▶ **WHAT IS NEEDED**: Print every entry word for word, but omit the pictures.

▬▬▬

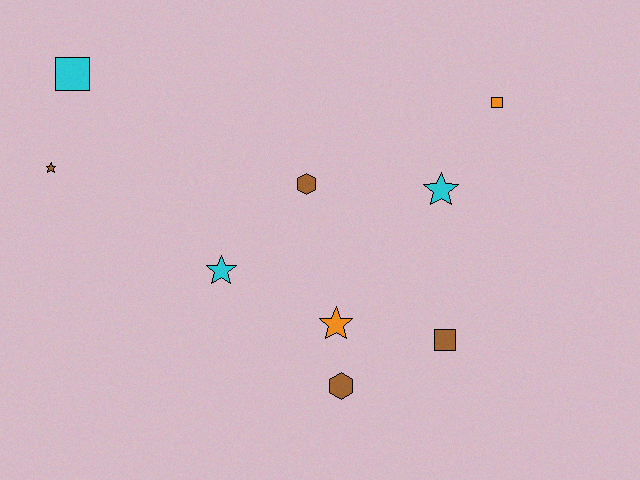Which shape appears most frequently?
Star, with 4 objects.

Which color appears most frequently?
Brown, with 4 objects.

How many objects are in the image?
There are 9 objects.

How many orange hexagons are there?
There are no orange hexagons.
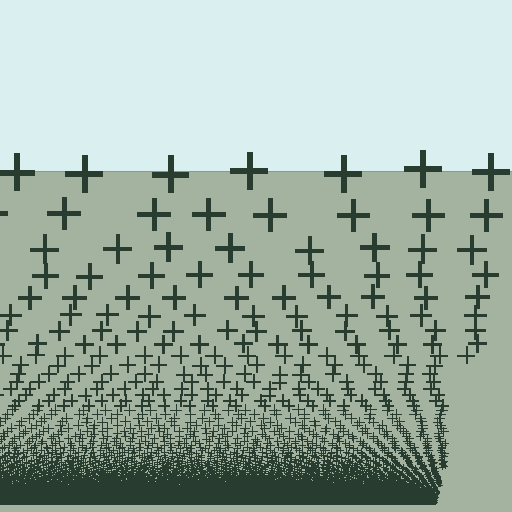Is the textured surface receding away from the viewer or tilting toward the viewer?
The surface appears to tilt toward the viewer. Texture elements get larger and sparser toward the top.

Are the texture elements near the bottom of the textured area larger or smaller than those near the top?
Smaller. The gradient is inverted — elements near the bottom are smaller and denser.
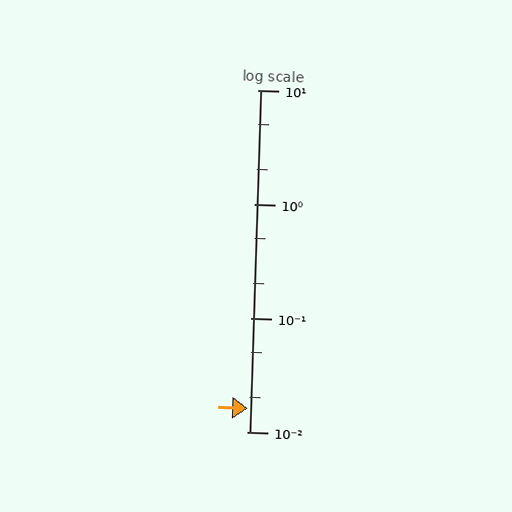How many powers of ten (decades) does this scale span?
The scale spans 3 decades, from 0.01 to 10.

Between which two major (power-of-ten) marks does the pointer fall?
The pointer is between 0.01 and 0.1.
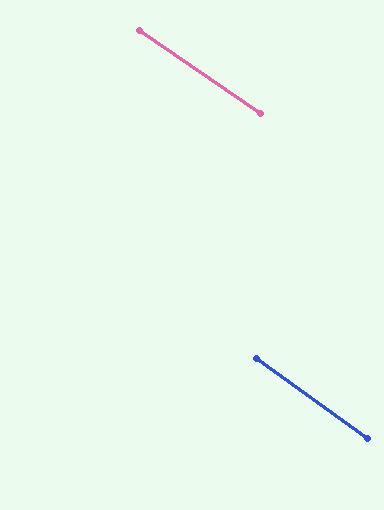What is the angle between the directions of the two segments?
Approximately 1 degree.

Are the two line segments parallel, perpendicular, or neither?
Parallel — their directions differ by only 0.9°.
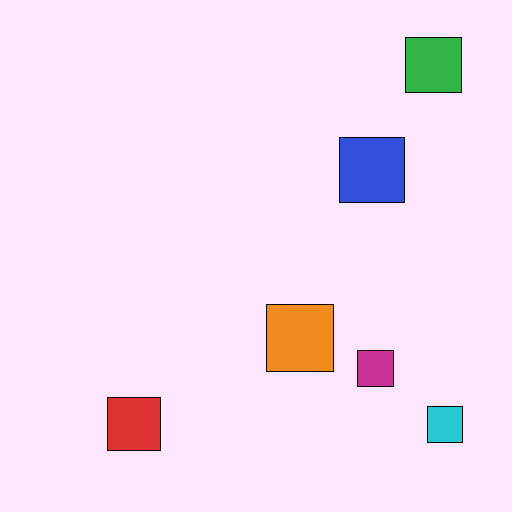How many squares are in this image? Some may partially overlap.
There are 6 squares.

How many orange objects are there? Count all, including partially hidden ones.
There is 1 orange object.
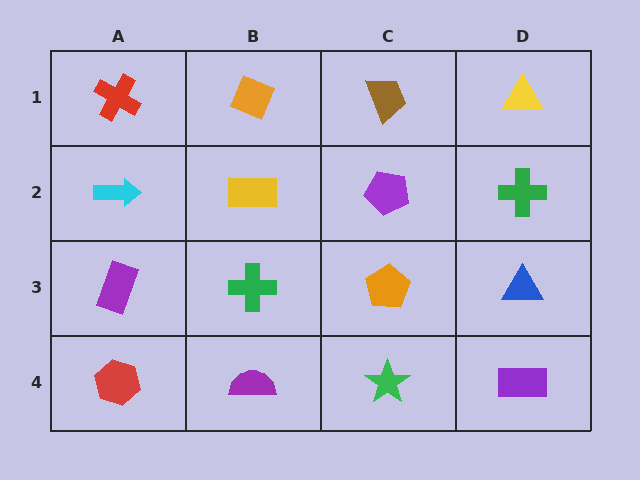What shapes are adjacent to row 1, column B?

▬▬▬

▶ **THE RESPONSE**:
Which shape appears most frequently?
Star, with 4 objects.

Which color appears most frequently?
Brown, with 4 objects.

How many objects are in the image?
There are 9 objects.

How many orange hexagons are there?
There are no orange hexagons.
Is the textured surface receding away from the viewer or tilting toward the viewer?
The surface appears to tilt toward the viewer. Texture elements get larger and sparser toward the top.

Are the texture elements near the bottom of the textured area larger or smaller than those near the top?
Smaller. The gradient is inverted — elements near the bottom are smaller and denser.
How many powers of ten (decades) does this scale span?
The scale spans 3 decades, from 0.01 to 10.

Between which two major (power-of-ten) marks does the pointer fall?
The pointer is between 0.01 and 0.1.
What is the angle between the directions of the two segments?
Approximately 1 degree.

Are the two line segments parallel, perpendicular, or neither?
Parallel — their directions differ by only 0.9°.
How many squares are in this image? Some may partially overlap.
There are 6 squares.

How many orange objects are there? Count all, including partially hidden ones.
There is 1 orange object.
What shapes are adjacent to row 1, column B?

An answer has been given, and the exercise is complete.